### Exercise directions
Here are some records; quote them exactly, leaving out the pictures.

## BEGIN Task input

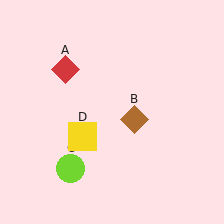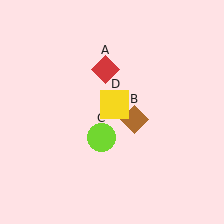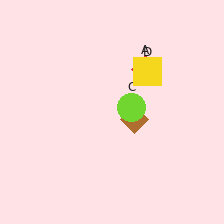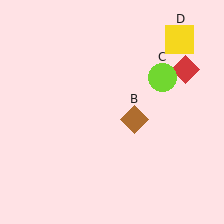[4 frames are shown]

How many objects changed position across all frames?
3 objects changed position: red diamond (object A), lime circle (object C), yellow square (object D).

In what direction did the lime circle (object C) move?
The lime circle (object C) moved up and to the right.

## END Task input

### Task answer
[4 frames are shown]

How many objects changed position across all frames?
3 objects changed position: red diamond (object A), lime circle (object C), yellow square (object D).

In what direction did the lime circle (object C) move?
The lime circle (object C) moved up and to the right.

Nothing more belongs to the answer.